## Data provided
= = = = = = =

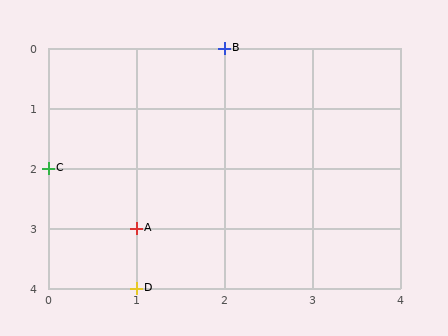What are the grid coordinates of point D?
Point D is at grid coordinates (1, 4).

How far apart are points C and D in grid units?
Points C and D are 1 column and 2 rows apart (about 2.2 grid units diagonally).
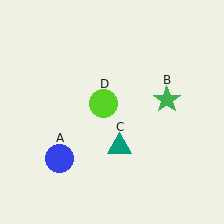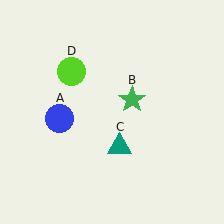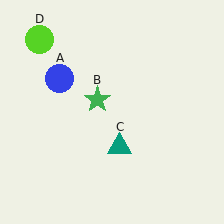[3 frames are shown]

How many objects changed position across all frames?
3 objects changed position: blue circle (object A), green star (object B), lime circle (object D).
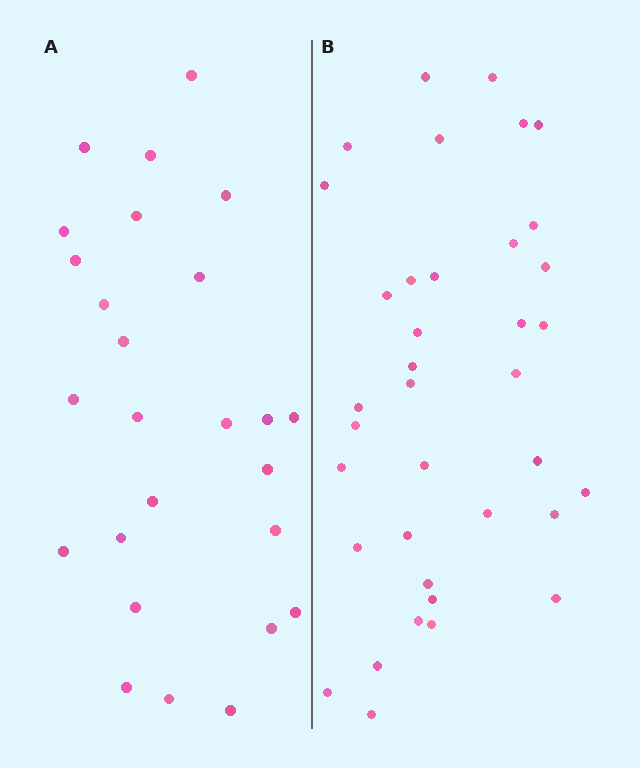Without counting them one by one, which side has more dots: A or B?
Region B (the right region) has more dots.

= = = = = = =

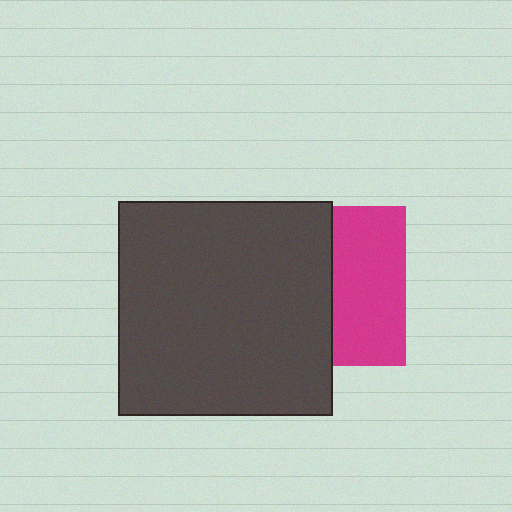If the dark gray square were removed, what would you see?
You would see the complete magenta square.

= = = = = = =

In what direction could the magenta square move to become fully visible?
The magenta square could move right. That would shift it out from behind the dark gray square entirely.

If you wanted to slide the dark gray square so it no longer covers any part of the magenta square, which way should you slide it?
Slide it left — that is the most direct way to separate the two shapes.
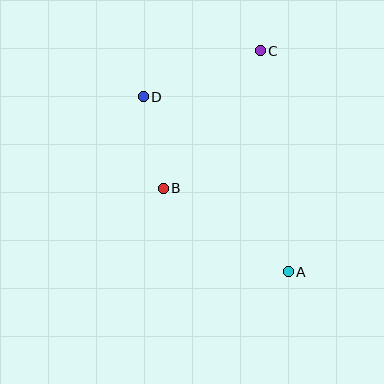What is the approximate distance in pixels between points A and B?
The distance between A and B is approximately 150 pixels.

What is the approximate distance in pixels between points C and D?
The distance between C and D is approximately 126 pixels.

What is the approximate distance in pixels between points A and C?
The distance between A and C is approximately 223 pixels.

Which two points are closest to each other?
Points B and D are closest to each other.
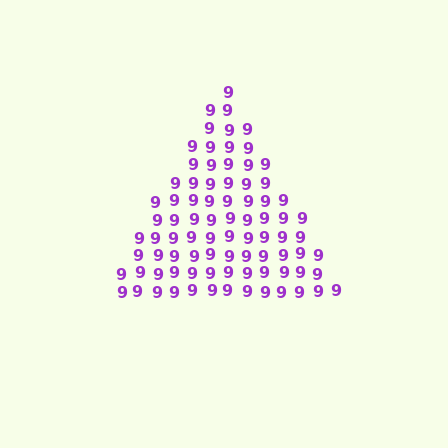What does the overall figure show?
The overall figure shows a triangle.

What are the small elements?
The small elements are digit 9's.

= = = = = = =

## What you need to do
Set down exactly the lines above, from the line containing "What are the grid coordinates of point D?" through the line containing "[3 frames are shown]". Skip the pictures.

## Task result
What are the grid coordinates of point D?
Point D is at grid coordinates (1, 4).

How far apart are points C and D in grid units?
Points C and D are 1 column and 2 rows apart (about 2.2 grid units diagonally).
[3 frames are shown]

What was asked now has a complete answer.